==== Data provided ====

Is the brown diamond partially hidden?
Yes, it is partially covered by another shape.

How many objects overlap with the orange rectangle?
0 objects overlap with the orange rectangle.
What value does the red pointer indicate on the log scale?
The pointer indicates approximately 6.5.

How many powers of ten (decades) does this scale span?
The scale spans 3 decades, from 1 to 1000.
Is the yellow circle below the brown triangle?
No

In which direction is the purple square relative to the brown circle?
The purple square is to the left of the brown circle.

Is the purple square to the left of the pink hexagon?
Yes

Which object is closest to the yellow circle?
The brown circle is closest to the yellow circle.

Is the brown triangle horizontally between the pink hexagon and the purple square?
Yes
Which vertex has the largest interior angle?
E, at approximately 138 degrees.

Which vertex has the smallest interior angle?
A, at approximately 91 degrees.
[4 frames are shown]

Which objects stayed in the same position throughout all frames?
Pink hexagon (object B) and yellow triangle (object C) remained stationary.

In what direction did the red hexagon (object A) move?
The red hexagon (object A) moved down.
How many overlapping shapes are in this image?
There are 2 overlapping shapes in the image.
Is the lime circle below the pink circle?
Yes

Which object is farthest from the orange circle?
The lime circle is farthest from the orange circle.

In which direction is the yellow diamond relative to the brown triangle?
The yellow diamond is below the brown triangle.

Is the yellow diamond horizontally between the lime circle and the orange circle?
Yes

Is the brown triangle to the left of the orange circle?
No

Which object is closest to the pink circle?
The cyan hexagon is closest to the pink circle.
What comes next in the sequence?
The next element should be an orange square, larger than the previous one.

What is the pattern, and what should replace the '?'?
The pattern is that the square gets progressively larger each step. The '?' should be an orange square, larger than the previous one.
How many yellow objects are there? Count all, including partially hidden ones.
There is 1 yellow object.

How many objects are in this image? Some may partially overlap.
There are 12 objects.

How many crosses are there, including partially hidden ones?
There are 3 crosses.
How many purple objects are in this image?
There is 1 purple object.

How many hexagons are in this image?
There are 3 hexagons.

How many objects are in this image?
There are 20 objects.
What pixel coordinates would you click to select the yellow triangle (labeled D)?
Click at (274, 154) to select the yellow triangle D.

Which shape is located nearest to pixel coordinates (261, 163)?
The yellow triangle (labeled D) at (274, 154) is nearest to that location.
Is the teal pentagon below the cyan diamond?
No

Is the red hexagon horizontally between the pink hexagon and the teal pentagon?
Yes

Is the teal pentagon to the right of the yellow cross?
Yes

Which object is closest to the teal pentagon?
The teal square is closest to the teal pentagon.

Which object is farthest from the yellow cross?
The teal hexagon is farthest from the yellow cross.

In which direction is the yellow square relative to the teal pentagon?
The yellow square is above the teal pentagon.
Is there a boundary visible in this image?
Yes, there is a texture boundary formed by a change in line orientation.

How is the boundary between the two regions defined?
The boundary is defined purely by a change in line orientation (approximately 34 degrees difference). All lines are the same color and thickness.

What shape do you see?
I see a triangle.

====

## Task details
Reproduce the full listing exactly.

## Answer to this exercise
Is the brown diamond partially hidden?
Yes, it is partially covered by another shape.

How many objects overlap with the orange rectangle?
0 objects overlap with the orange rectangle.
What value does the red pointer indicate on the log scale?
The pointer indicates approximately 6.5.

How many powers of ten (decades) does this scale span?
The scale spans 3 decades, from 1 to 1000.
Is the yellow circle below the brown triangle?
No

In which direction is the purple square relative to the brown circle?
The purple square is to the left of the brown circle.

Is the purple square to the left of the pink hexagon?
Yes

Which object is closest to the yellow circle?
The brown circle is closest to the yellow circle.

Is the brown triangle horizontally between the pink hexagon and the purple square?
Yes
Which vertex has the largest interior angle?
E, at approximately 138 degrees.

Which vertex has the smallest interior angle?
A, at approximately 91 degrees.
[4 frames are shown]

Which objects stayed in the same position throughout all frames?
Pink hexagon (object B) and yellow triangle (object C) remained stationary.

In what direction did the red hexagon (object A) move?
The red hexagon (object A) moved down.
How many overlapping shapes are in this image?
There are 2 overlapping shapes in the image.
Is the lime circle below the pink circle?
Yes

Which object is farthest from the orange circle?
The lime circle is farthest from the orange circle.

In which direction is the yellow diamond relative to the brown triangle?
The yellow diamond is below the brown triangle.

Is the yellow diamond horizontally between the lime circle and the orange circle?
Yes

Is the brown triangle to the left of the orange circle?
No

Which object is closest to the pink circle?
The cyan hexagon is closest to the pink circle.
What comes next in the sequence?
The next element should be an orange square, larger than the previous one.

What is the pattern, and what should replace the '?'?
The pattern is that the square gets progressively larger each step. The '?' should be an orange square, larger than the previous one.
How many yellow objects are there? Count all, including partially hidden ones.
There is 1 yellow object.

How many objects are in this image? Some may partially overlap.
There are 12 objects.

How many crosses are there, including partially hidden ones?
There are 3 crosses.
How many purple objects are in this image?
There is 1 purple object.

How many hexagons are in this image?
There are 3 hexagons.

How many objects are in this image?
There are 20 objects.
What pixel coordinates would you click to select the yellow triangle (labeled D)?
Click at (274, 154) to select the yellow triangle D.

Which shape is located nearest to pixel coordinates (261, 163)?
The yellow triangle (labeled D) at (274, 154) is nearest to that location.
Is the teal pentagon below the cyan diamond?
No

Is the red hexagon horizontally between the pink hexagon and the teal pentagon?
Yes

Is the teal pentagon to the right of the yellow cross?
Yes

Which object is closest to the teal pentagon?
The teal square is closest to the teal pentagon.

Which object is farthest from the yellow cross?
The teal hexagon is farthest from the yellow cross.

In which direction is the yellow square relative to the teal pentagon?
The yellow square is above the teal pentagon.
Is there a boundary visible in this image?
Yes, there is a texture boundary formed by a change in line orientation.

How is the boundary between the two regions defined?
The boundary is defined purely by a change in line orientation (approximately 34 degrees difference). All lines are the same color and thickness.

What shape do you see?
I see a triangle.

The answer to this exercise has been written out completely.